■ **Visual perception records**:
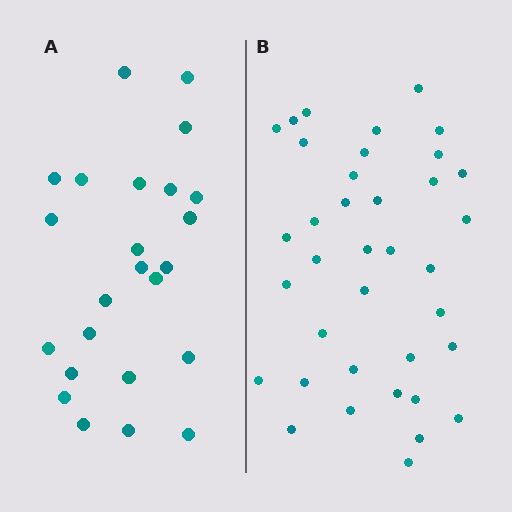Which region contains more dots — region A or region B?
Region B (the right region) has more dots.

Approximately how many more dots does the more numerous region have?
Region B has approximately 15 more dots than region A.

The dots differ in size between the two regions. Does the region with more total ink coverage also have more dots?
No. Region A has more total ink coverage because its dots are larger, but region B actually contains more individual dots. Total area can be misleading — the number of items is what matters here.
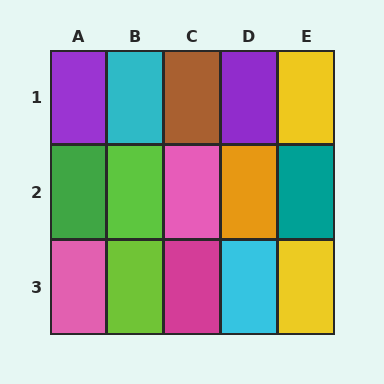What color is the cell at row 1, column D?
Purple.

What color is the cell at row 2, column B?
Lime.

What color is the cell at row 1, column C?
Brown.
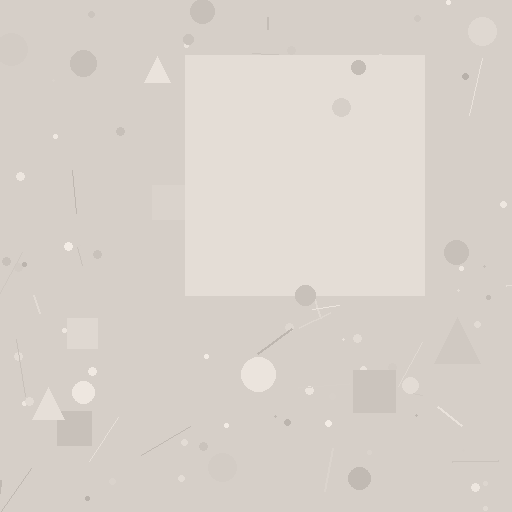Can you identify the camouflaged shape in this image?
The camouflaged shape is a square.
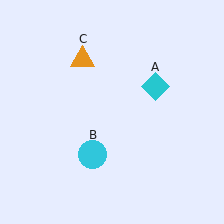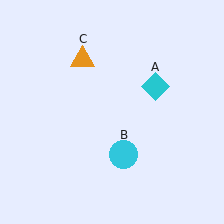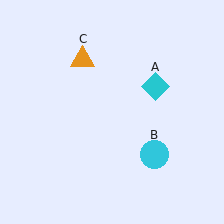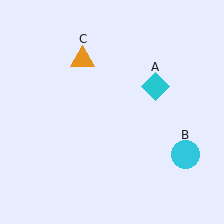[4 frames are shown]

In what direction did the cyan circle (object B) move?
The cyan circle (object B) moved right.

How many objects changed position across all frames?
1 object changed position: cyan circle (object B).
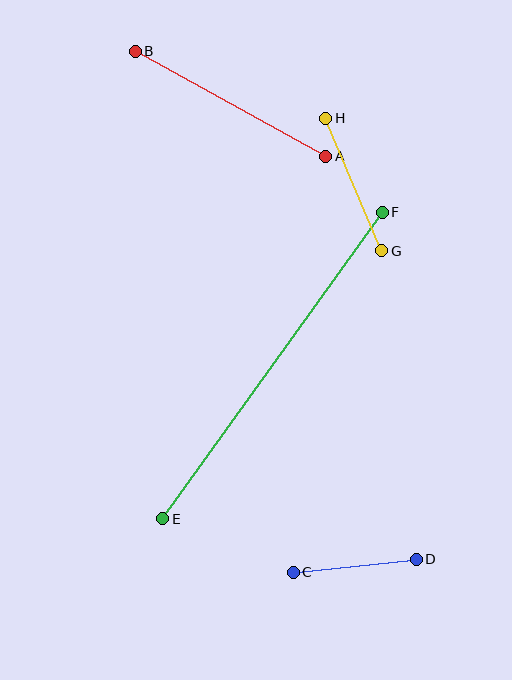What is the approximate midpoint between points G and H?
The midpoint is at approximately (354, 185) pixels.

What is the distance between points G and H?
The distance is approximately 144 pixels.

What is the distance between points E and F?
The distance is approximately 377 pixels.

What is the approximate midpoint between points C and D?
The midpoint is at approximately (355, 566) pixels.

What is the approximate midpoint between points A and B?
The midpoint is at approximately (231, 104) pixels.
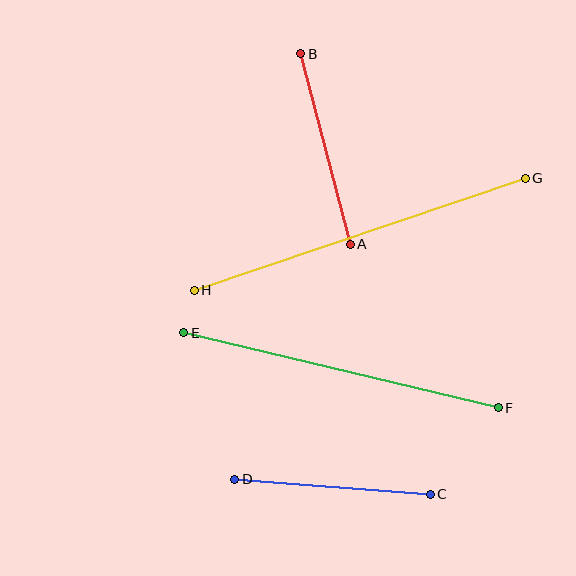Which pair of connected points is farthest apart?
Points G and H are farthest apart.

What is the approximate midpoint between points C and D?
The midpoint is at approximately (332, 487) pixels.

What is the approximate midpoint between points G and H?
The midpoint is at approximately (360, 234) pixels.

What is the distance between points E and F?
The distance is approximately 323 pixels.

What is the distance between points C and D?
The distance is approximately 196 pixels.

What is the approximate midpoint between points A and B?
The midpoint is at approximately (325, 149) pixels.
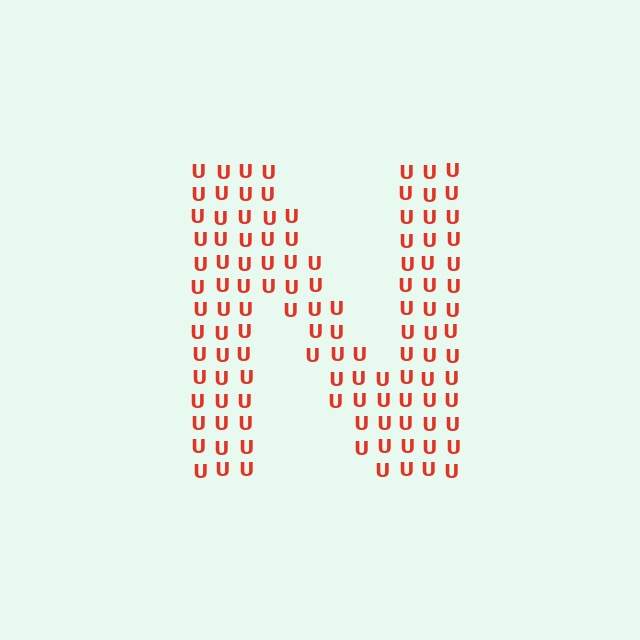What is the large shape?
The large shape is the letter N.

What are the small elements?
The small elements are letter U's.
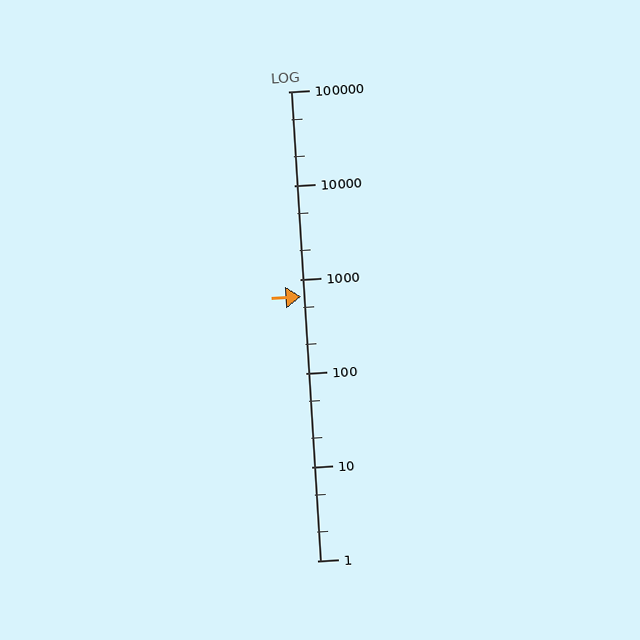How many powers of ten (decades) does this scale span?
The scale spans 5 decades, from 1 to 100000.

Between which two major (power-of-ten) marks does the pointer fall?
The pointer is between 100 and 1000.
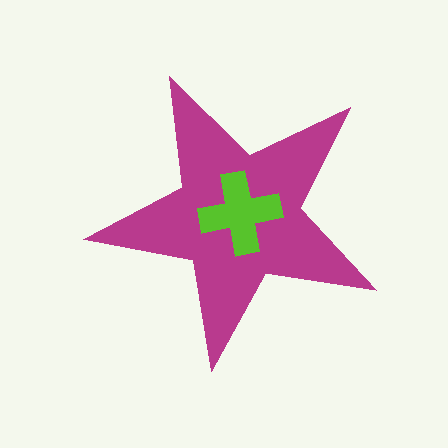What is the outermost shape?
The magenta star.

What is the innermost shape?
The lime cross.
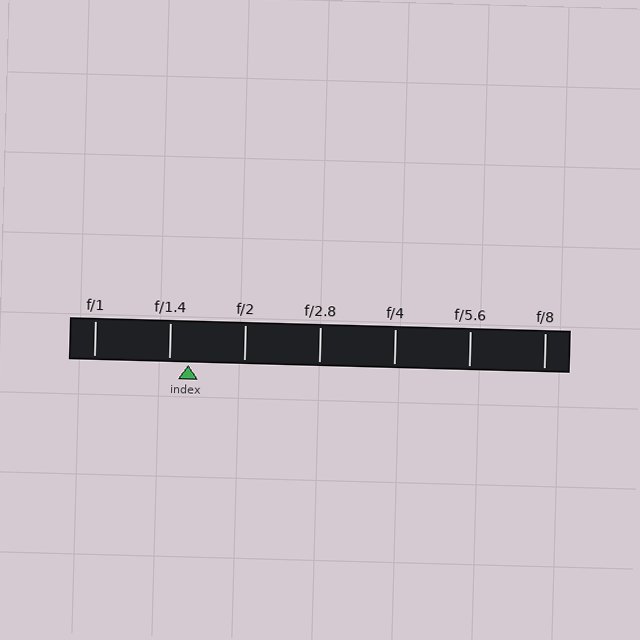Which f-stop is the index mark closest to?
The index mark is closest to f/1.4.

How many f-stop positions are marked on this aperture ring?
There are 7 f-stop positions marked.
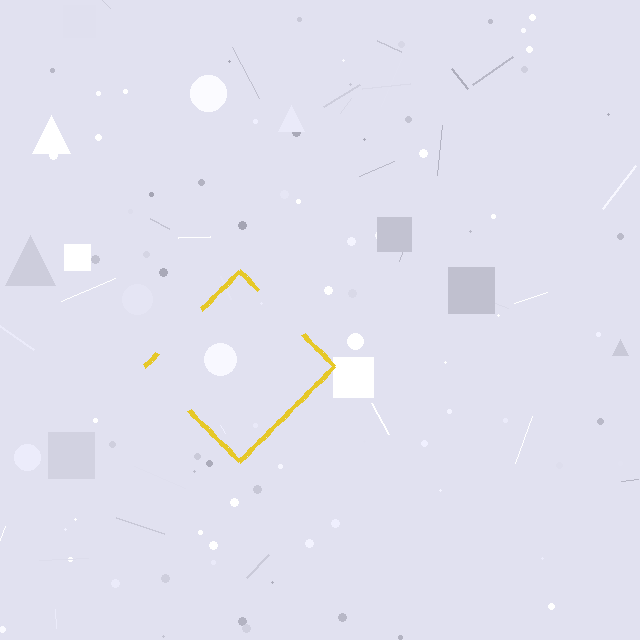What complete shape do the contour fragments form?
The contour fragments form a diamond.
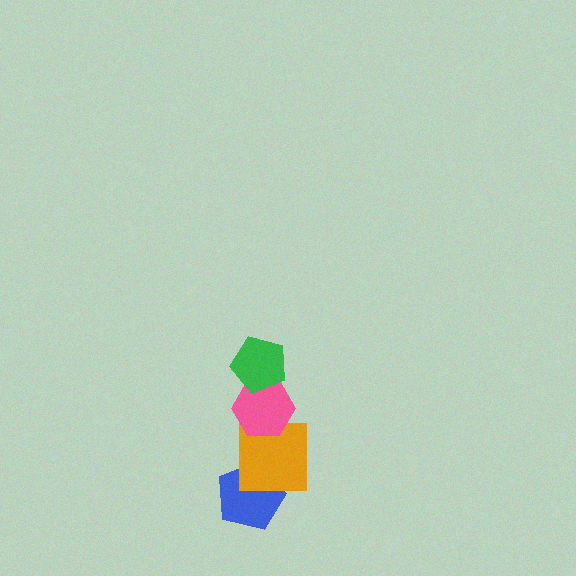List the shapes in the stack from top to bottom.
From top to bottom: the green pentagon, the pink hexagon, the orange square, the blue pentagon.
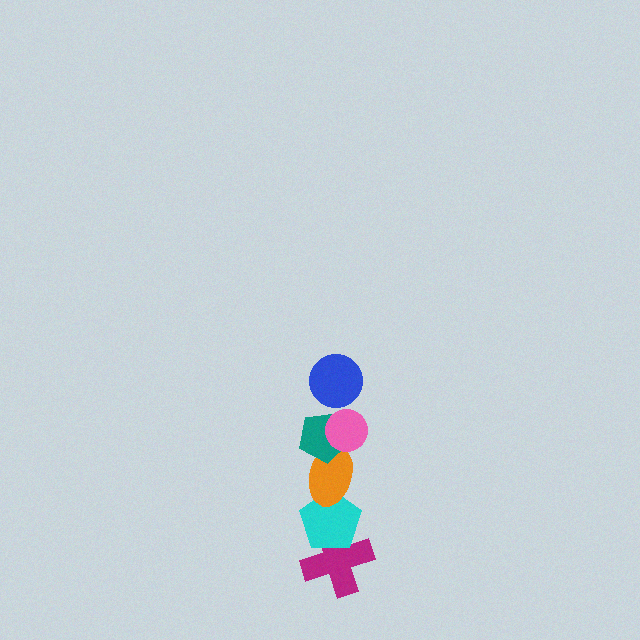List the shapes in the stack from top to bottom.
From top to bottom: the blue circle, the pink circle, the teal pentagon, the orange ellipse, the cyan pentagon, the magenta cross.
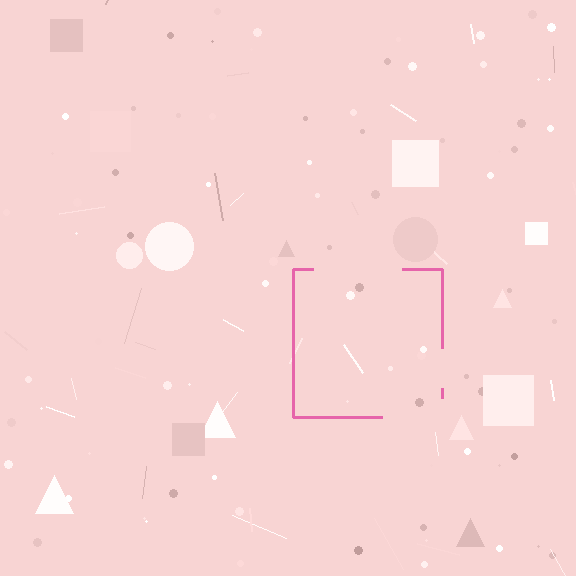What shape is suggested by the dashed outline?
The dashed outline suggests a square.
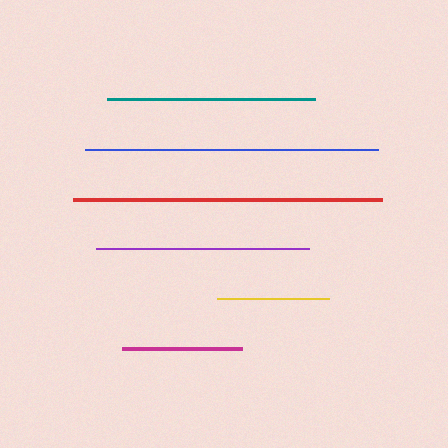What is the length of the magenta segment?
The magenta segment is approximately 120 pixels long.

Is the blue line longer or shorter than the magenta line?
The blue line is longer than the magenta line.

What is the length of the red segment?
The red segment is approximately 310 pixels long.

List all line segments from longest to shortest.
From longest to shortest: red and blue (about equal), purple and teal (about equal), magenta and yellow (about equal).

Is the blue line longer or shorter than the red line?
The red and blue lines are approximately the same length (about 310 and 293 pixels).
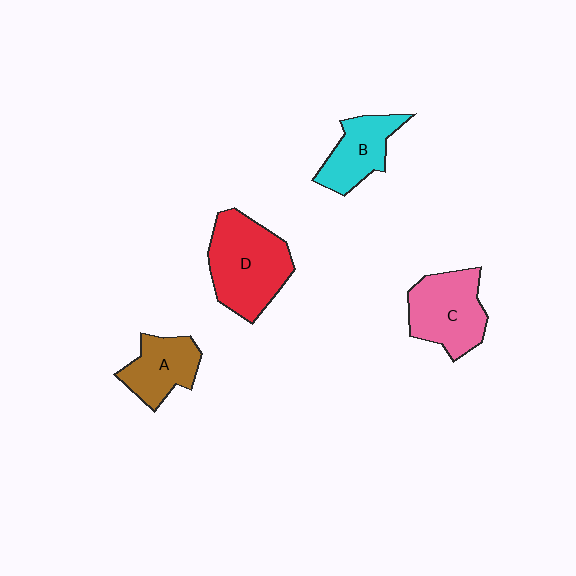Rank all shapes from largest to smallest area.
From largest to smallest: D (red), C (pink), B (cyan), A (brown).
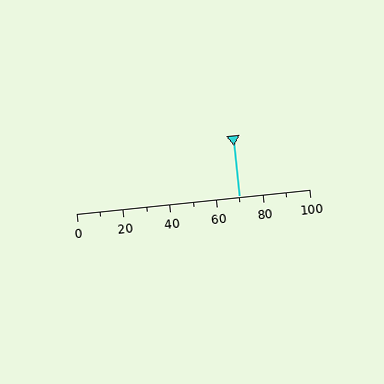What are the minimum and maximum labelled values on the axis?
The axis runs from 0 to 100.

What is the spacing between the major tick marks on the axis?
The major ticks are spaced 20 apart.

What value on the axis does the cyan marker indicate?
The marker indicates approximately 70.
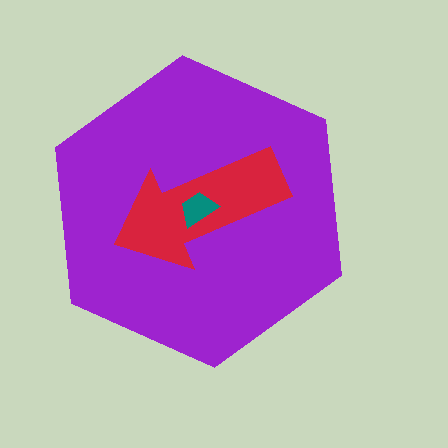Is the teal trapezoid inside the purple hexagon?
Yes.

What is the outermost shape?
The purple hexagon.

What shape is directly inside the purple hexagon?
The red arrow.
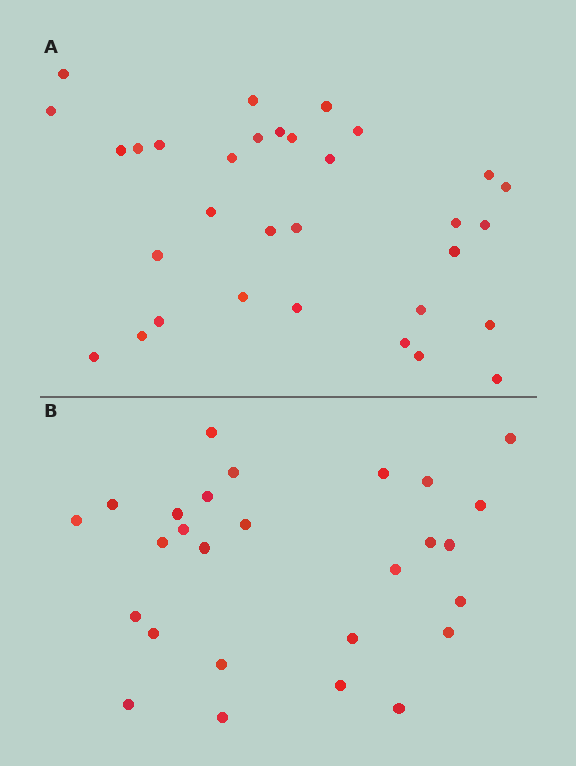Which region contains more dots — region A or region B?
Region A (the top region) has more dots.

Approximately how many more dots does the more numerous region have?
Region A has about 5 more dots than region B.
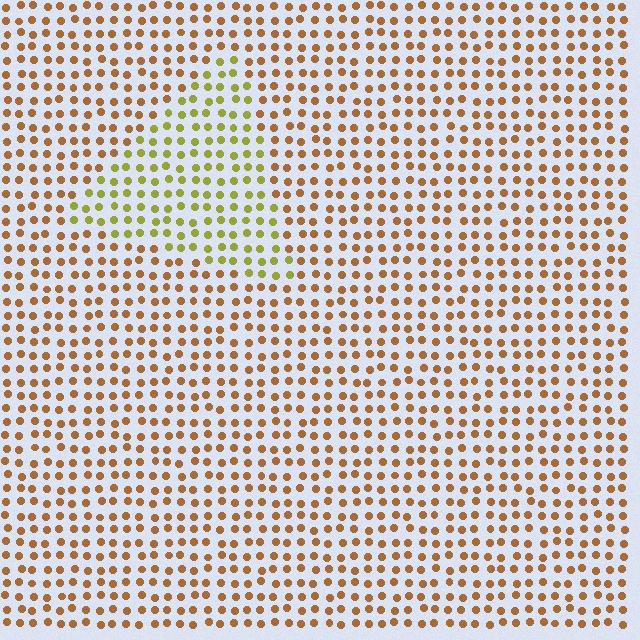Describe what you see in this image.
The image is filled with small brown elements in a uniform arrangement. A triangle-shaped region is visible where the elements are tinted to a slightly different hue, forming a subtle color boundary.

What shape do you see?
I see a triangle.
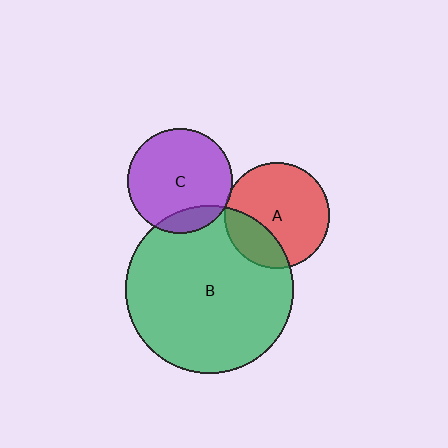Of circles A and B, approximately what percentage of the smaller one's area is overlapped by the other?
Approximately 25%.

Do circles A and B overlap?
Yes.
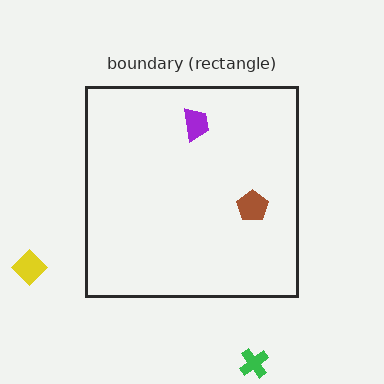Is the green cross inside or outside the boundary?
Outside.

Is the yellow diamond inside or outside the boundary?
Outside.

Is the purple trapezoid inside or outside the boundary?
Inside.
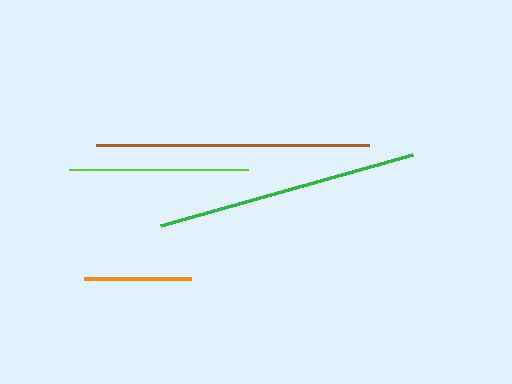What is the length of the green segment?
The green segment is approximately 262 pixels long.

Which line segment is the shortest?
The orange line is the shortest at approximately 108 pixels.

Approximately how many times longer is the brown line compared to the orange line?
The brown line is approximately 2.5 times the length of the orange line.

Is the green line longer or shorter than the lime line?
The green line is longer than the lime line.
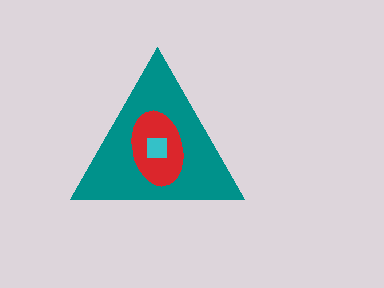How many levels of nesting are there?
3.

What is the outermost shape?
The teal triangle.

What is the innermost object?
The cyan square.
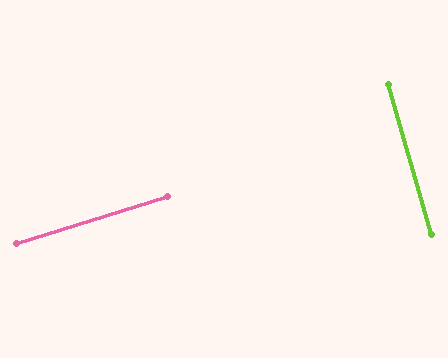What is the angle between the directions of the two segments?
Approximately 89 degrees.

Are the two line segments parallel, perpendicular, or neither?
Perpendicular — they meet at approximately 89°.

■ **DESCRIPTION OF THE TASK**: Repeat the data exactly in full, omitting its pictures.

■ **WRITTEN RESPONSE**:
Which region contains more dots — region A or region B?
Region B (the right region) has more dots.

Approximately how many more dots does the more numerous region have?
Region B has approximately 15 more dots than region A.

The dots differ in size between the two regions. Does the region with more total ink coverage also have more dots?
No. Region A has more total ink coverage because its dots are larger, but region B actually contains more individual dots. Total area can be misleading — the number of items is what matters here.
What color is the cell at row 1, column D?
Purple.

What color is the cell at row 2, column B?
Lime.

What color is the cell at row 1, column C?
Brown.
Can you identify the camouflaged shape in this image?
The camouflaged shape is a square.
[4 frames are shown]

In what direction did the cyan circle (object B) move?
The cyan circle (object B) moved right.

How many objects changed position across all frames?
1 object changed position: cyan circle (object B).
What is the approximate midpoint between points G and H?
The midpoint is at approximately (354, 185) pixels.

What is the distance between points G and H?
The distance is approximately 144 pixels.

What is the distance between points E and F?
The distance is approximately 377 pixels.

What is the approximate midpoint between points C and D?
The midpoint is at approximately (355, 566) pixels.

What is the approximate midpoint between points A and B?
The midpoint is at approximately (231, 104) pixels.
Which pair of connected points is farthest apart?
Points G and H are farthest apart.

What is the approximate midpoint between points C and D?
The midpoint is at approximately (332, 487) pixels.

What is the approximate midpoint between points G and H?
The midpoint is at approximately (360, 234) pixels.

What is the distance between points E and F?
The distance is approximately 323 pixels.

What is the distance between points C and D?
The distance is approximately 196 pixels.

What is the approximate midpoint between points A and B?
The midpoint is at approximately (325, 149) pixels.
What is the large shape?
The large shape is the letter N.

What are the small elements?
The small elements are letter U's.
How many powers of ten (decades) does this scale span?
The scale spans 5 decades, from 1 to 100000.

Between which two major (power-of-ten) marks does the pointer fall?
The pointer is between 100 and 1000.
What is the outermost shape?
The magenta star.

What is the innermost shape?
The lime cross.
Which f-stop is the index mark closest to?
The index mark is closest to f/1.4.

How many f-stop positions are marked on this aperture ring?
There are 7 f-stop positions marked.
What complete shape do the contour fragments form?
The contour fragments form a diamond.
List the shapes in the stack from top to bottom.
From top to bottom: the green pentagon, the pink hexagon, the orange square, the blue pentagon.
List the shapes in the stack from top to bottom.
From top to bottom: the blue circle, the pink circle, the teal pentagon, the orange ellipse, the cyan pentagon, the magenta cross.
What shape is suggested by the dashed outline?
The dashed outline suggests a square.
What is the length of the magenta segment?
The magenta segment is approximately 120 pixels long.

Is the blue line longer or shorter than the magenta line?
The blue line is longer than the magenta line.

What is the length of the red segment?
The red segment is approximately 310 pixels long.

List all line segments from longest to shortest.
From longest to shortest: red and blue (about equal), purple and teal (about equal), magenta and yellow (about equal).

Is the blue line longer or shorter than the red line?
The red and blue lines are approximately the same length (about 310 and 293 pixels).
Rank all shapes from largest to smallest area.
From largest to smallest: D (red), C (pink), B (cyan), A (brown).
What are the minimum and maximum labelled values on the axis?
The axis runs from 0 to 100.

What is the spacing between the major tick marks on the axis?
The major ticks are spaced 20 apart.

What value on the axis does the cyan marker indicate?
The marker indicates approximately 70.
Is the teal trapezoid inside the purple hexagon?
Yes.

What is the outermost shape?
The purple hexagon.

What shape is directly inside the purple hexagon?
The red arrow.
Which region contains more dots — region A or region B?
Region A (the top region) has more dots.

Approximately how many more dots does the more numerous region have?
Region A has about 5 more dots than region B.
Describe what you see in this image.
The image is filled with small brown elements in a uniform arrangement. A triangle-shaped region is visible where the elements are tinted to a slightly different hue, forming a subtle color boundary.

What shape do you see?
I see a triangle.
Of circles A and B, approximately what percentage of the smaller one's area is overlapped by the other?
Approximately 25%.

Do circles A and B overlap?
Yes.
Is the green cross inside or outside the boundary?
Outside.

Is the yellow diamond inside or outside the boundary?
Outside.

Is the purple trapezoid inside or outside the boundary?
Inside.
What is the length of the green segment?
The green segment is approximately 262 pixels long.

Which line segment is the shortest?
The orange line is the shortest at approximately 108 pixels.

Approximately how many times longer is the brown line compared to the orange line?
The brown line is approximately 2.5 times the length of the orange line.

Is the green line longer or shorter than the lime line?
The green line is longer than the lime line.
How many levels of nesting are there?
3.

What is the outermost shape?
The teal triangle.

What is the innermost object?
The cyan square.
What is the angle between the directions of the two segments?
Approximately 89 degrees.

Are the two line segments parallel, perpendicular, or neither?
Perpendicular — they meet at approximately 89°.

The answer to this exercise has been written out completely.